*WORK TO COMPLETE*. Your job is to return the lines between the line holding "What should go in the cell marked with '?'?" and the line holding "What is the", inclusive, exactly and with no pictures.
....
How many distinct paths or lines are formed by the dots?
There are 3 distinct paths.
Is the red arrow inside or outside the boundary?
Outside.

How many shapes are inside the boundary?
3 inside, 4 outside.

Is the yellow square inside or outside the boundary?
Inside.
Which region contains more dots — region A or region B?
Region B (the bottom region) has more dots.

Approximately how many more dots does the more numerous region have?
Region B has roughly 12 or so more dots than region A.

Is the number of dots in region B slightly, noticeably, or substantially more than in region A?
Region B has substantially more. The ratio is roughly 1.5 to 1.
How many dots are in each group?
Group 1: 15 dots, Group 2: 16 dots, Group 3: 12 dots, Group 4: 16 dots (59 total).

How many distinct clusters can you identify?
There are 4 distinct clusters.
....
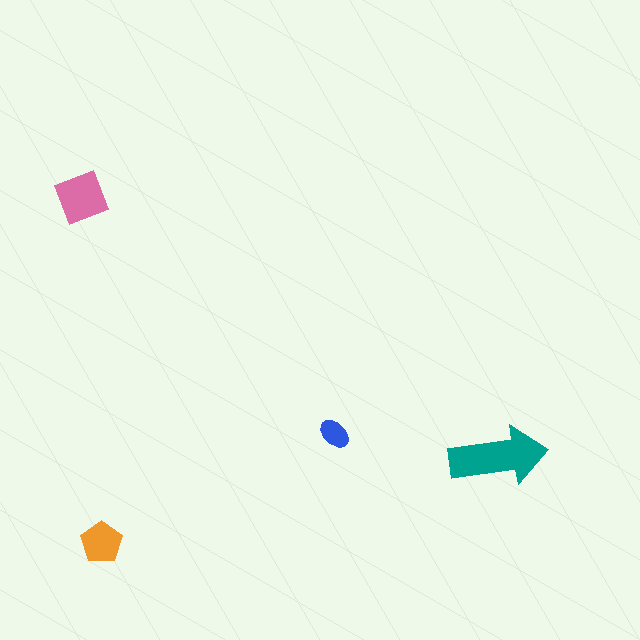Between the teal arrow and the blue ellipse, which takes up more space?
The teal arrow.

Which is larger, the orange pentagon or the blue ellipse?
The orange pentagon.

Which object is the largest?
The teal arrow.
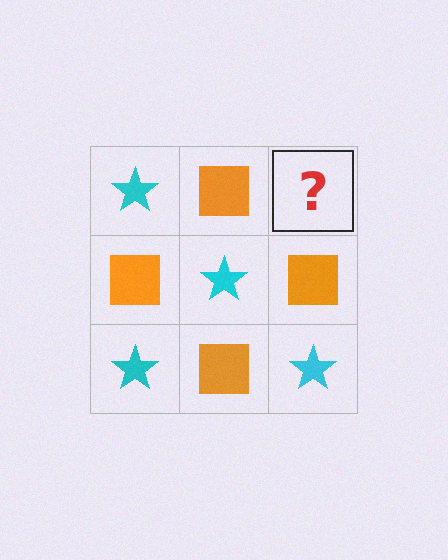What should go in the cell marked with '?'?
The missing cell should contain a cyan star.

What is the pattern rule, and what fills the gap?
....
*THE RESULT*.
What should go in the cell marked with '?'?
The missing cell should contain a cyan star.

What is the pattern rule, and what fills the gap?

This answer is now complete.